Task prompt:
Rewrite the material below with "persons" replaced by "people" everywhere it occurs, and leave everything else unchanged.

___ Input for this task

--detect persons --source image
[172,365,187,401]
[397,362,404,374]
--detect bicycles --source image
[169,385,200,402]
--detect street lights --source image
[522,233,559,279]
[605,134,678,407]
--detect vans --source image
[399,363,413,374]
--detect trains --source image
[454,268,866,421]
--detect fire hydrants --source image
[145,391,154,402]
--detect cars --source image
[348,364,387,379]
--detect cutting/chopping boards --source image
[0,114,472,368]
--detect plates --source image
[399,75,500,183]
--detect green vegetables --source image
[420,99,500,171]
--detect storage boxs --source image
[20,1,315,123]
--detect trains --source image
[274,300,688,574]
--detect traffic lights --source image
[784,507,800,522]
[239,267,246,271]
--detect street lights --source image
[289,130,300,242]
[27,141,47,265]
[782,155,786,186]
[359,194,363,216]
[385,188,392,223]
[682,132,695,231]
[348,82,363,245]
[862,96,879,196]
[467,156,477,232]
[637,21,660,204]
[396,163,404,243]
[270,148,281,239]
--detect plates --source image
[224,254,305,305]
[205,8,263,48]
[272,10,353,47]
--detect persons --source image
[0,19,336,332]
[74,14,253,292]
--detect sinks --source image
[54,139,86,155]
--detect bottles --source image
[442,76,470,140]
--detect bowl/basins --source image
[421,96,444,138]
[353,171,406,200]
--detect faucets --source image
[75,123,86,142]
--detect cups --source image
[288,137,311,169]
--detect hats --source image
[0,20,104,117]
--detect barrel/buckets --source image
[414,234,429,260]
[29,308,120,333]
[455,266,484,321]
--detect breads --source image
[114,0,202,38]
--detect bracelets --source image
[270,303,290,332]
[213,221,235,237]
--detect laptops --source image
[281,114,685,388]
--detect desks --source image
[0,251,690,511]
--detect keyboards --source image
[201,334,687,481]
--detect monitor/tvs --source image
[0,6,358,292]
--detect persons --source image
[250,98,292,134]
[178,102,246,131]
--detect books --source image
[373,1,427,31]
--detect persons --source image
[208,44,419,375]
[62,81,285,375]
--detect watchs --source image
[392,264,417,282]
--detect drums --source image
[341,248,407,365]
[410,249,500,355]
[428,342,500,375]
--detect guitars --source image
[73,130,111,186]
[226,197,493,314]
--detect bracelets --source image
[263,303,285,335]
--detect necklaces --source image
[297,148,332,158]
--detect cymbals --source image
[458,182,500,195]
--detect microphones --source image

______

Solution for this task:
--detect people --source image
[172,365,187,401]
[397,362,404,374]
--detect bicycles --source image
[169,385,200,402]
--detect street lights --source image
[522,233,559,279]
[605,134,678,407]
--detect vans --source image
[399,363,413,374]
--detect trains --source image
[454,268,866,421]
--detect fire hydrants --source image
[145,391,154,402]
--detect cars --source image
[348,364,387,379]
--detect cutting/chopping boards --source image
[0,114,472,368]
--detect plates --source image
[399,75,500,183]
--detect green vegetables --source image
[420,99,500,171]
--detect storage boxs --source image
[20,1,315,123]
--detect trains --source image
[274,300,688,574]
--detect traffic lights --source image
[784,507,800,522]
[239,267,246,271]
--detect street lights --source image
[289,130,300,242]
[27,141,47,265]
[782,155,786,186]
[359,194,363,216]
[385,188,392,223]
[682,132,695,231]
[348,82,363,245]
[862,96,879,196]
[467,156,477,232]
[637,21,660,204]
[396,163,404,243]
[270,148,281,239]
--detect plates --source image
[224,254,305,305]
[205,8,263,48]
[272,10,353,47]
--detect people --source image
[0,19,336,332]
[74,14,253,292]
--detect sinks --source image
[54,139,86,155]
--detect bottles --source image
[442,76,470,140]
--detect bowl/basins --source image
[421,96,444,138]
[353,171,406,200]
--detect faucets --source image
[75,123,86,142]
--detect cups --source image
[288,137,311,169]
--detect hats --source image
[0,20,104,117]
--detect barrel/buckets --source image
[414,234,429,260]
[29,308,120,333]
[455,266,484,321]
--detect breads --source image
[114,0,202,38]
--detect bracelets --source image
[270,303,290,332]
[213,221,235,237]
--detect laptops --source image
[281,114,685,388]
--detect desks --source image
[0,251,690,511]
--detect keyboards --source image
[201,334,687,481]
--detect monitor/tvs --source image
[0,6,358,292]
--detect people --source image
[250,98,292,134]
[178,102,246,131]
--detect books --source image
[373,1,427,31]
--detect people --source image
[208,44,419,375]
[62,81,285,375]
--detect watchs --source image
[392,264,417,282]
--detect drums --source image
[341,248,407,365]
[410,249,500,355]
[428,342,500,375]
--detect guitars --source image
[73,130,111,186]
[226,197,493,314]
--detect bracelets --source image
[263,303,285,335]
--detect necklaces --source image
[297,148,332,158]
--detect cymbals --source image
[458,182,500,195]
--detect microphones --source image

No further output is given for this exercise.